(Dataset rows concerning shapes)
>>

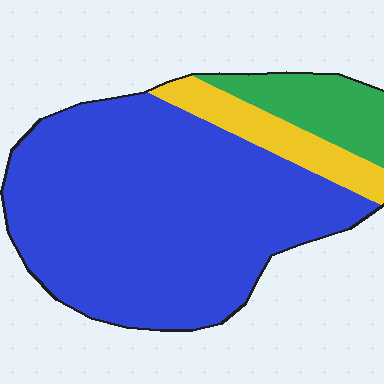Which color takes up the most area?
Blue, at roughly 75%.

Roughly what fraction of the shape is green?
Green takes up about one eighth (1/8) of the shape.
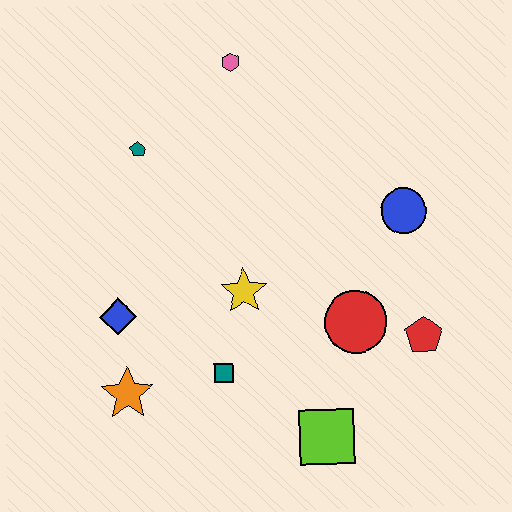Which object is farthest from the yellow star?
The pink hexagon is farthest from the yellow star.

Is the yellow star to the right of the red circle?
No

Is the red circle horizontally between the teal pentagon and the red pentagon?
Yes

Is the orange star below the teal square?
Yes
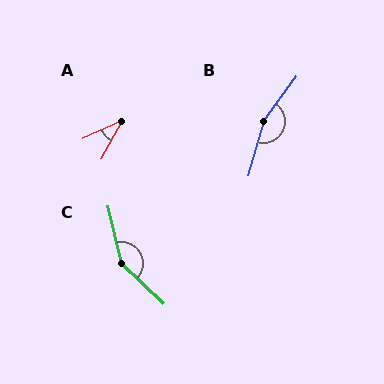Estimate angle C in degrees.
Approximately 147 degrees.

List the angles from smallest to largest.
A (36°), C (147°), B (159°).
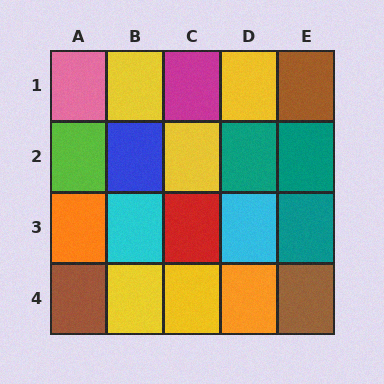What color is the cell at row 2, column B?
Blue.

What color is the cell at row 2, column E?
Teal.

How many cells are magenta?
1 cell is magenta.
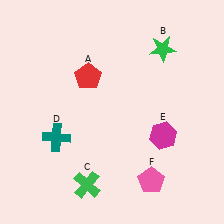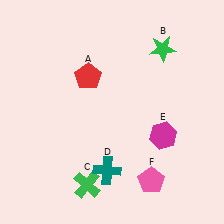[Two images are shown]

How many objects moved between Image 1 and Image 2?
1 object moved between the two images.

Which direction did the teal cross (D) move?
The teal cross (D) moved down and to the right.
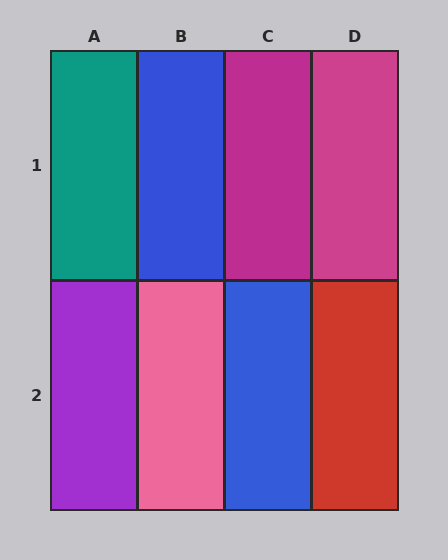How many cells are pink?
1 cell is pink.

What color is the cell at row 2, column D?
Red.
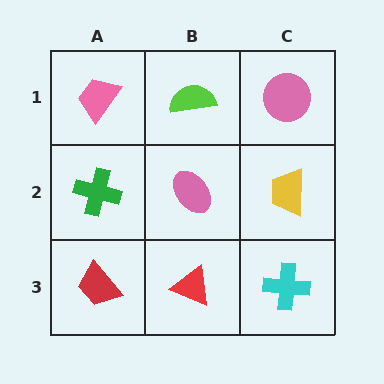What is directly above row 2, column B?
A lime semicircle.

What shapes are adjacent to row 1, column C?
A yellow trapezoid (row 2, column C), a lime semicircle (row 1, column B).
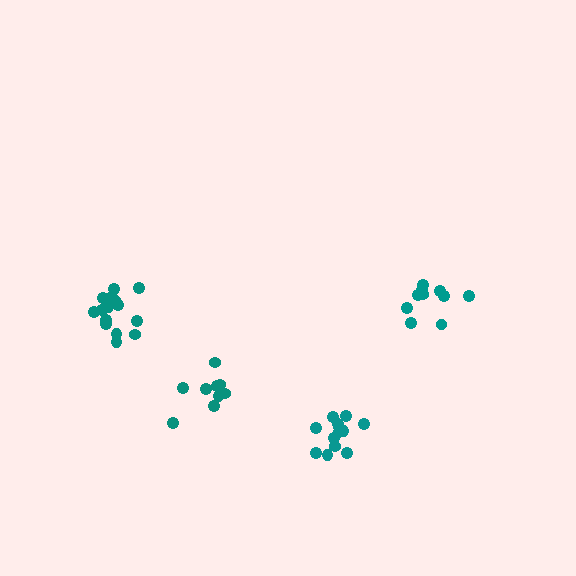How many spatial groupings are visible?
There are 4 spatial groupings.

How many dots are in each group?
Group 1: 13 dots, Group 2: 9 dots, Group 3: 15 dots, Group 4: 10 dots (47 total).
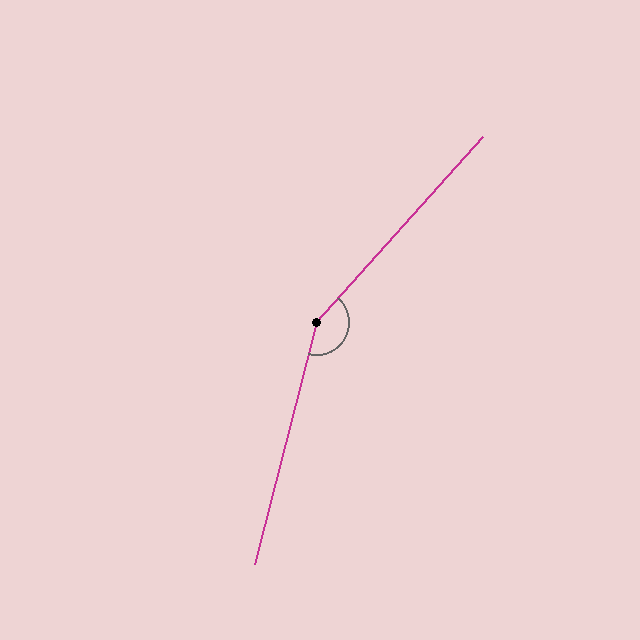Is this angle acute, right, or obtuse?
It is obtuse.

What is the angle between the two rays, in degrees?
Approximately 152 degrees.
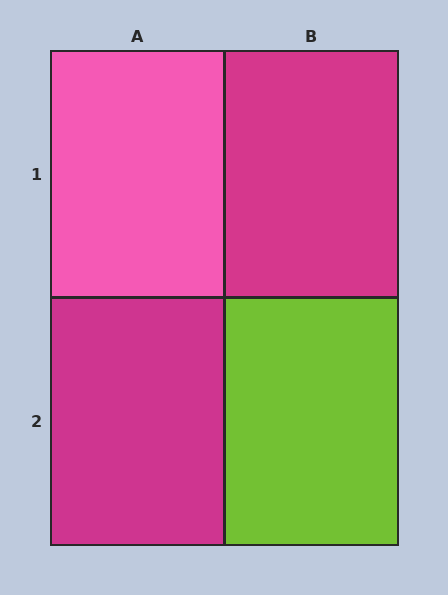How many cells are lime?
1 cell is lime.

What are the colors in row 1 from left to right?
Pink, magenta.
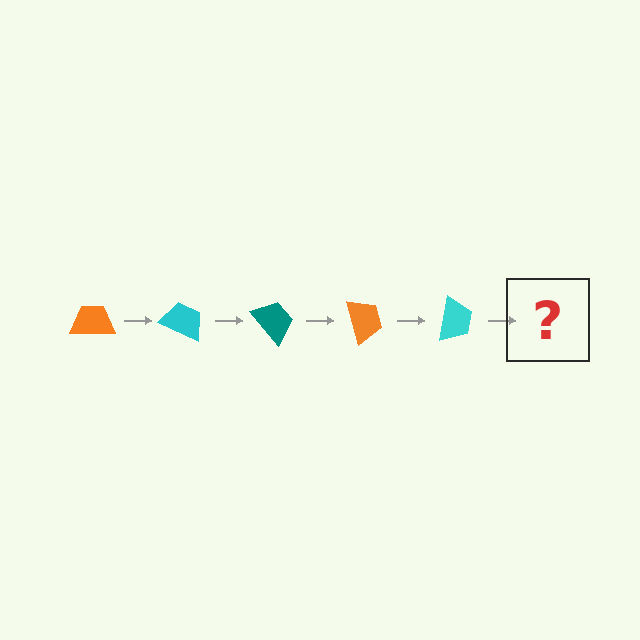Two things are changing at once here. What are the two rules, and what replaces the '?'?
The two rules are that it rotates 25 degrees clockwise each step and the color cycles through orange, cyan, and teal. The '?' should be a teal trapezoid, rotated 125 degrees clockwise from the start.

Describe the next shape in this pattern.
It should be a teal trapezoid, rotated 125 degrees clockwise from the start.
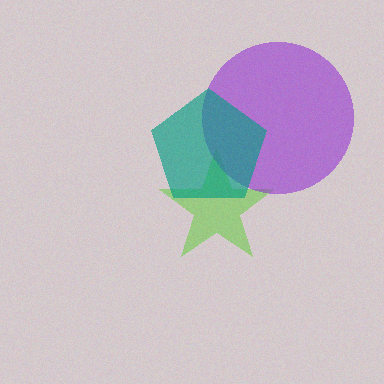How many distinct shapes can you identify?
There are 3 distinct shapes: a lime star, a purple circle, a teal pentagon.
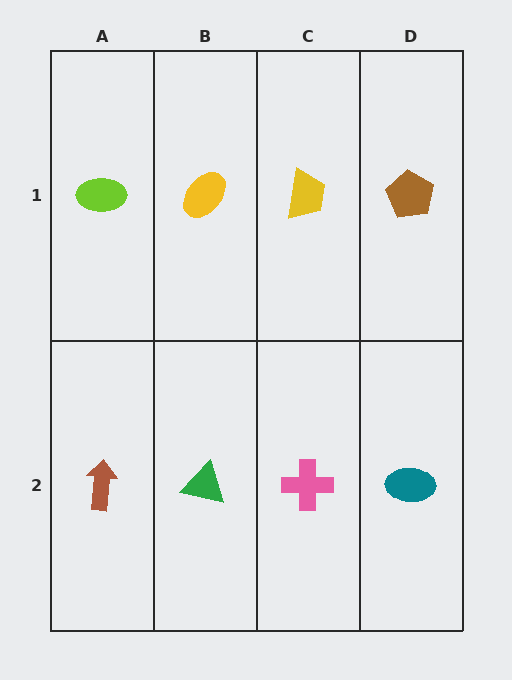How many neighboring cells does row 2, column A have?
2.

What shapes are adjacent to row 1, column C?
A pink cross (row 2, column C), a yellow ellipse (row 1, column B), a brown pentagon (row 1, column D).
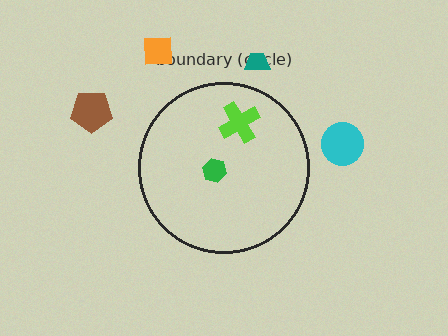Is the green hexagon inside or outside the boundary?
Inside.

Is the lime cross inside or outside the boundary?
Inside.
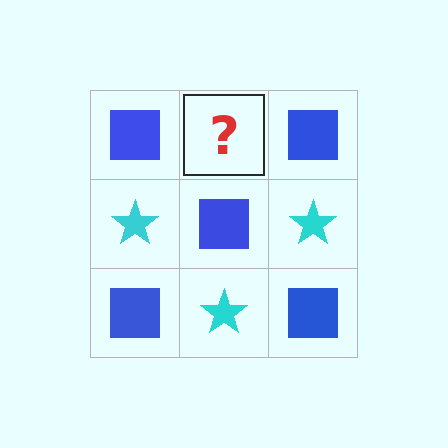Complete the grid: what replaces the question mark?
The question mark should be replaced with a cyan star.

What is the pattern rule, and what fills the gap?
The rule is that it alternates blue square and cyan star in a checkerboard pattern. The gap should be filled with a cyan star.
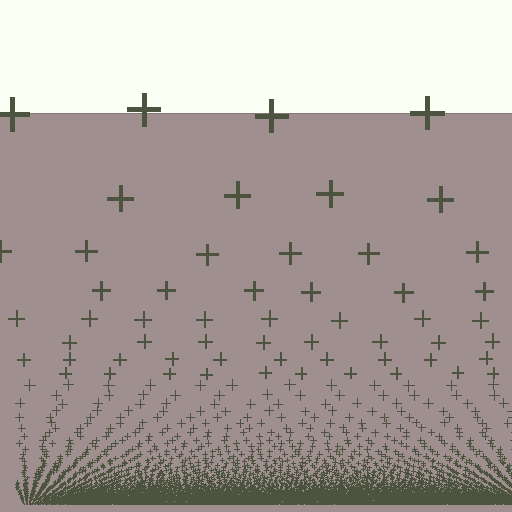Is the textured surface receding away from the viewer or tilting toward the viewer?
The surface appears to tilt toward the viewer. Texture elements get larger and sparser toward the top.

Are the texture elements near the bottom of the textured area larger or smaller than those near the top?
Smaller. The gradient is inverted — elements near the bottom are smaller and denser.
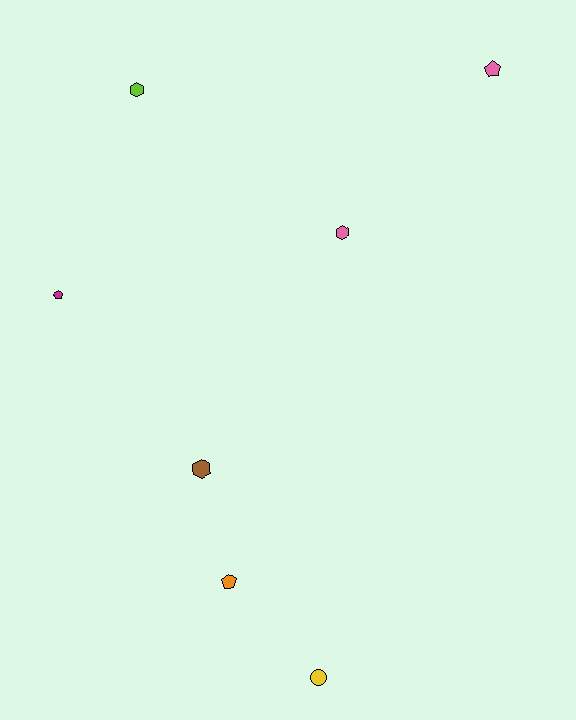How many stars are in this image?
There are no stars.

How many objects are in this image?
There are 7 objects.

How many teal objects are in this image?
There are no teal objects.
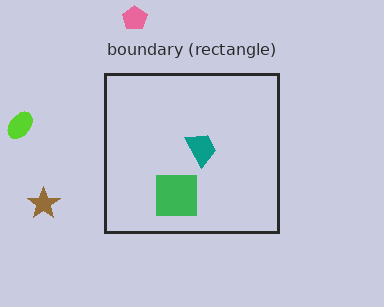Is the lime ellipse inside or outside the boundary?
Outside.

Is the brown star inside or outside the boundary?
Outside.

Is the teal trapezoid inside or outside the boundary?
Inside.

<<

- [DESCRIPTION OF THE TASK]: All of the records above must be copied exactly, except for the pictures.

- [ANSWER TO THE EXERCISE]:
Which color takes up the most area?
Blue, at roughly 75%.

Roughly what fraction of the shape is green?
Green takes up about one eighth (1/8) of the shape.
Which object is farthest from the yellow star?
The pink hexagon is farthest from the yellow star.

Is the yellow star to the right of the red circle?
No

Is the red circle horizontally between the teal pentagon and the red pentagon?
Yes

Is the orange star below the teal square?
Yes
Estimate angle C in degrees.
Approximately 147 degrees.

List the angles from smallest to largest.
A (36°), C (147°), B (159°).
What color is the cell at row 2, column B?
Blue.

What color is the cell at row 2, column E?
Teal.

How many cells are magenta?
1 cell is magenta.
[Two images are shown]

How many objects moved between Image 1 and Image 2?
1 object moved between the two images.

Which direction did the teal cross (D) move?
The teal cross (D) moved down and to the right.
How many cells are pink?
1 cell is pink.

What color is the cell at row 2, column D?
Red.
What is directly above row 2, column B?
A lime semicircle.

What shapes are adjacent to row 1, column C?
A yellow trapezoid (row 2, column C), a lime semicircle (row 1, column B).
How many spatial groupings are visible?
There are 4 spatial groupings.

How many dots are in each group?
Group 1: 13 dots, Group 2: 9 dots, Group 3: 15 dots, Group 4: 10 dots (47 total).
Is this angle acute, right, or obtuse?
It is obtuse.

What is the angle between the two rays, in degrees?
Approximately 152 degrees.
How many cells are lime?
1 cell is lime.

What are the colors in row 1 from left to right?
Pink, magenta.
Two things are changing at once here. What are the two rules, and what replaces the '?'?
The two rules are that it rotates 25 degrees clockwise each step and the color cycles through orange, cyan, and teal. The '?' should be a teal trapezoid, rotated 125 degrees clockwise from the start.

Describe the next shape in this pattern.
It should be a teal trapezoid, rotated 125 degrees clockwise from the start.
How many distinct shapes can you identify?
There are 3 distinct shapes: a lime star, a purple circle, a teal pentagon.
How many neighboring cells does row 2, column A have?
2.

What shapes are adjacent to row 1, column C?
A pink cross (row 2, column C), a yellow ellipse (row 1, column B), a brown pentagon (row 1, column D).
Is the green hexagon inside or outside the boundary?
Inside.

Is the lime cross inside or outside the boundary?
Inside.
Complete the grid: what replaces the question mark?
The question mark should be replaced with a cyan star.

What is the pattern rule, and what fills the gap?
The rule is that it alternates blue square and cyan star in a checkerboard pattern. The gap should be filled with a cyan star.
Is the textured surface receding away from the viewer or tilting toward the viewer?
The surface appears to tilt toward the viewer. Texture elements get larger and sparser toward the top.

Are the texture elements near the bottom of the textured area larger or smaller than those near the top?
Smaller. The gradient is inverted — elements near the bottom are smaller and denser.
How many stars are in this image?
There are no stars.

How many objects are in this image?
There are 7 objects.

How many teal objects are in this image?
There are no teal objects.
Is the lime ellipse inside or outside the boundary?
Outside.

Is the brown star inside or outside the boundary?
Outside.

Is the teal trapezoid inside or outside the boundary?
Inside.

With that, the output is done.